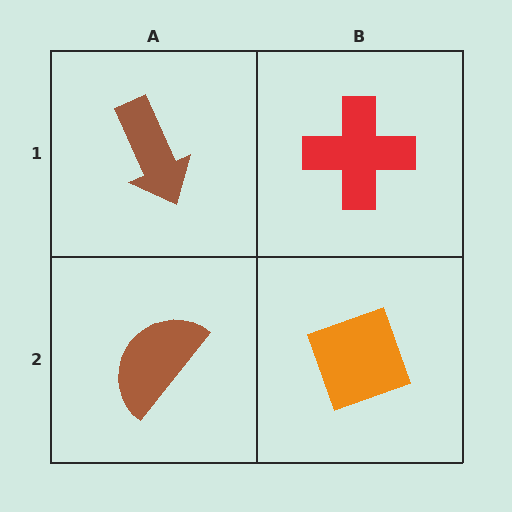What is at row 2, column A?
A brown semicircle.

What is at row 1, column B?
A red cross.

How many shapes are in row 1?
2 shapes.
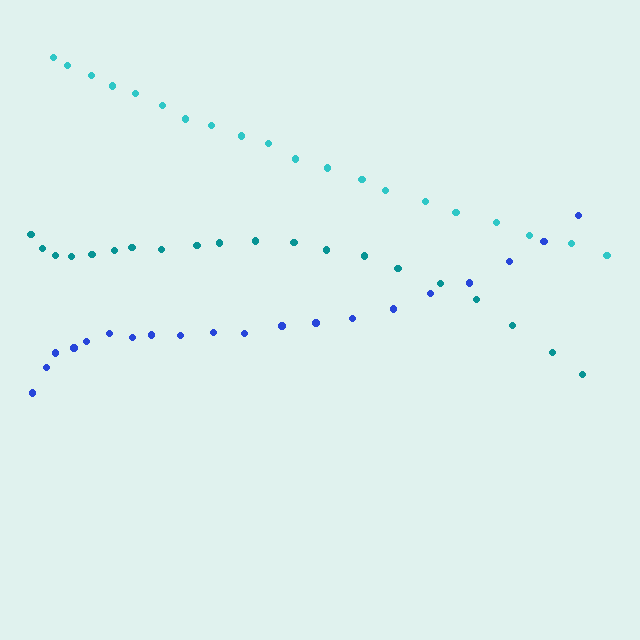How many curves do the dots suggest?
There are 3 distinct paths.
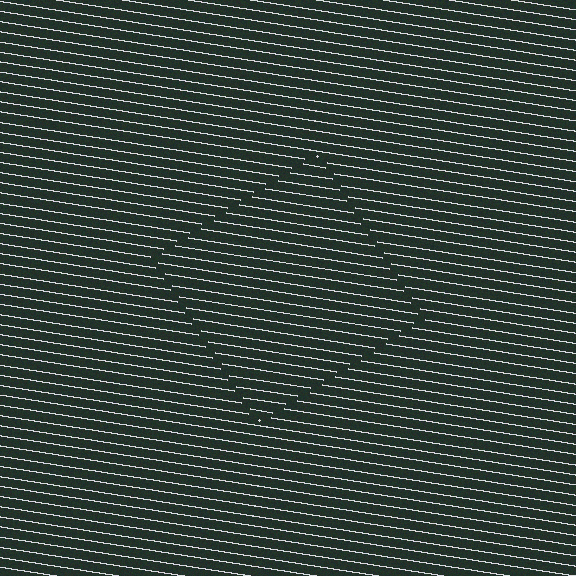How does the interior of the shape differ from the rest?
The interior of the shape contains the same grating, shifted by half a period — the contour is defined by the phase discontinuity where line-ends from the inner and outer gratings abut.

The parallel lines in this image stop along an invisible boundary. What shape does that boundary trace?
An illusory square. The interior of the shape contains the same grating, shifted by half a period — the contour is defined by the phase discontinuity where line-ends from the inner and outer gratings abut.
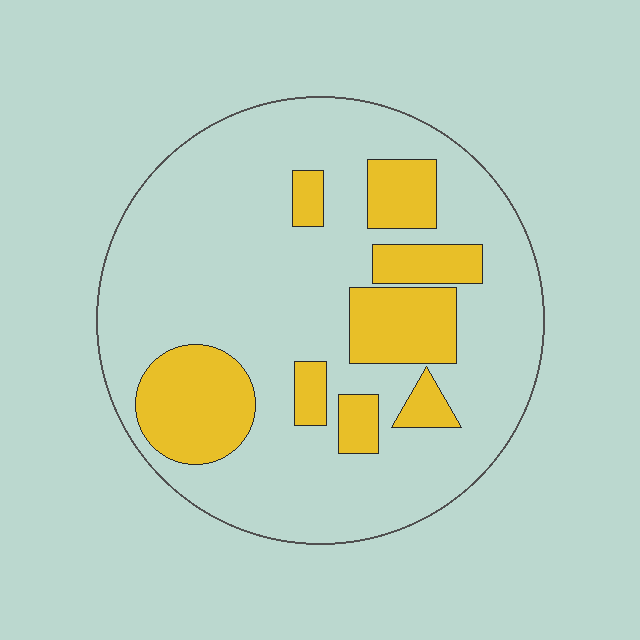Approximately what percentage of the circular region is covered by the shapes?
Approximately 25%.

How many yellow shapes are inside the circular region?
8.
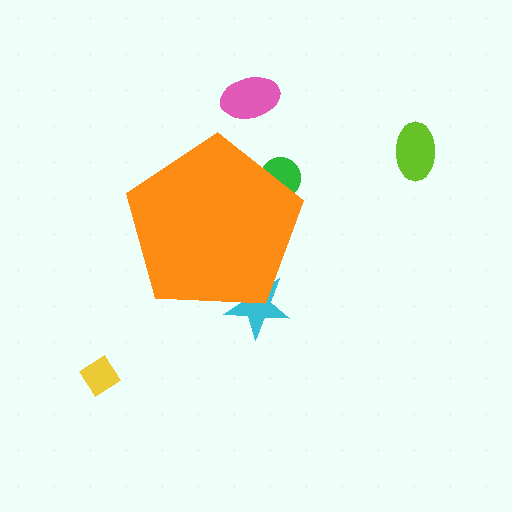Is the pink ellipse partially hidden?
No, the pink ellipse is fully visible.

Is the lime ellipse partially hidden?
No, the lime ellipse is fully visible.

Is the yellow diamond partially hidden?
No, the yellow diamond is fully visible.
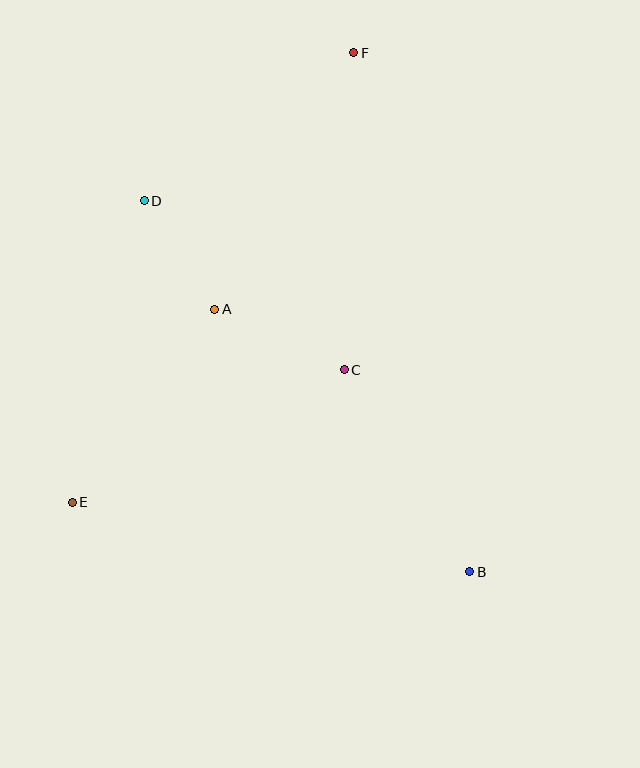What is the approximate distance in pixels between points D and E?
The distance between D and E is approximately 310 pixels.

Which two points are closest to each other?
Points A and D are closest to each other.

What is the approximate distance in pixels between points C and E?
The distance between C and E is approximately 302 pixels.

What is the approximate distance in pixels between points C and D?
The distance between C and D is approximately 262 pixels.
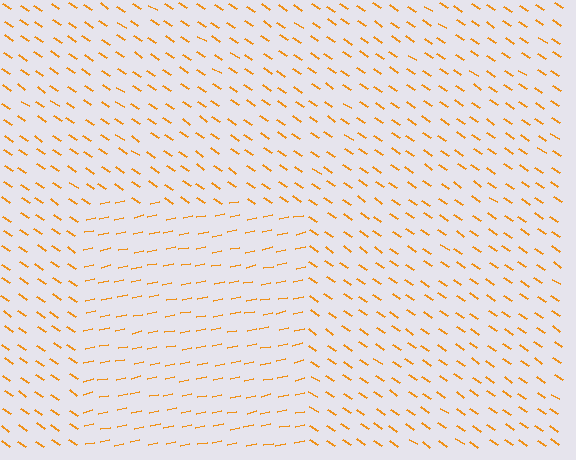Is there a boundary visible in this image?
Yes, there is a texture boundary formed by a change in line orientation.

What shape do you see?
I see a rectangle.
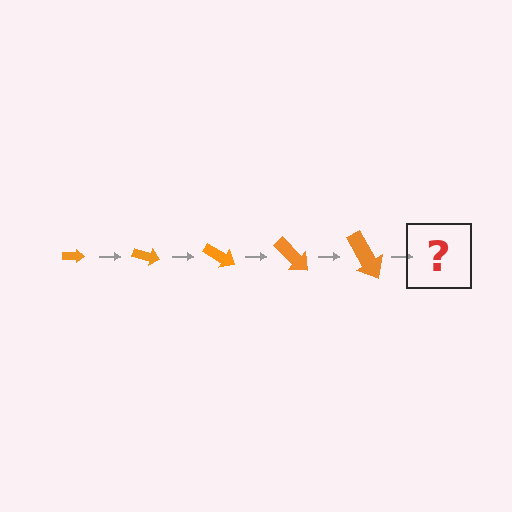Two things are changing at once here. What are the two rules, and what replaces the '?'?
The two rules are that the arrow grows larger each step and it rotates 15 degrees clockwise each step. The '?' should be an arrow, larger than the previous one and rotated 75 degrees clockwise from the start.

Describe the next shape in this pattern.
It should be an arrow, larger than the previous one and rotated 75 degrees clockwise from the start.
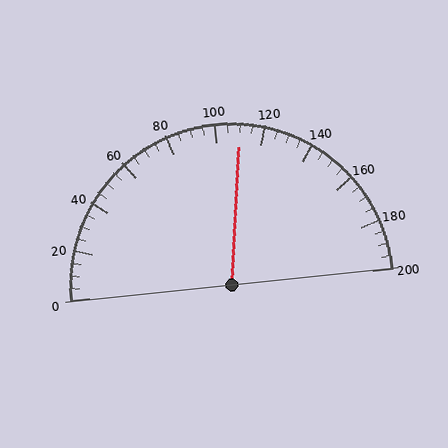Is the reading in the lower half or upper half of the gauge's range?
The reading is in the upper half of the range (0 to 200).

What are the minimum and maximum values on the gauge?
The gauge ranges from 0 to 200.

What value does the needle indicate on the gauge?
The needle indicates approximately 110.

_ _ _ _

# [Task to carry out]
Write out the full set of lines verbatim, without the pictures.

# [Written reply]
What is at row 2, column A?
A brown semicircle.

What is at row 1, column B?
A red cross.

How many shapes are in row 1?
2 shapes.
How many curves do the dots suggest?
There are 3 distinct paths.
How does the interior of the shape differ from the rest?
The interior of the shape contains the same grating, shifted by half a period — the contour is defined by the phase discontinuity where line-ends from the inner and outer gratings abut.

The parallel lines in this image stop along an invisible boundary. What shape does that boundary trace?
An illusory square. The interior of the shape contains the same grating, shifted by half a period — the contour is defined by the phase discontinuity where line-ends from the inner and outer gratings abut.
Approximately what percentage of the circular region is covered by the shapes?
Approximately 25%.

How many yellow shapes are inside the circular region?
8.
Is the pink ellipse partially hidden?
No, the pink ellipse is fully visible.

Is the lime ellipse partially hidden?
No, the lime ellipse is fully visible.

Is the yellow diamond partially hidden?
No, the yellow diamond is fully visible.
What is the approximate distance in pixels between points D and E?
The distance between D and E is approximately 310 pixels.

Which two points are closest to each other?
Points A and D are closest to each other.

What is the approximate distance in pixels between points C and E?
The distance between C and E is approximately 302 pixels.

What is the approximate distance in pixels between points C and D?
The distance between C and D is approximately 262 pixels.
Is there a boundary visible in this image?
Yes, there is a texture boundary formed by a change in line orientation.

What shape do you see?
I see a rectangle.
Two things are changing at once here. What are the two rules, and what replaces the '?'?
The two rules are that the arrow grows larger each step and it rotates 15 degrees clockwise each step. The '?' should be an arrow, larger than the previous one and rotated 75 degrees clockwise from the start.

Describe the next shape in this pattern.
It should be an arrow, larger than the previous one and rotated 75 degrees clockwise from the start.
Is the reading in the lower half or upper half of the gauge's range?
The reading is in the upper half of the range (0 to 200).

What are the minimum and maximum values on the gauge?
The gauge ranges from 0 to 200.

What value does the needle indicate on the gauge?
The needle indicates approximately 110.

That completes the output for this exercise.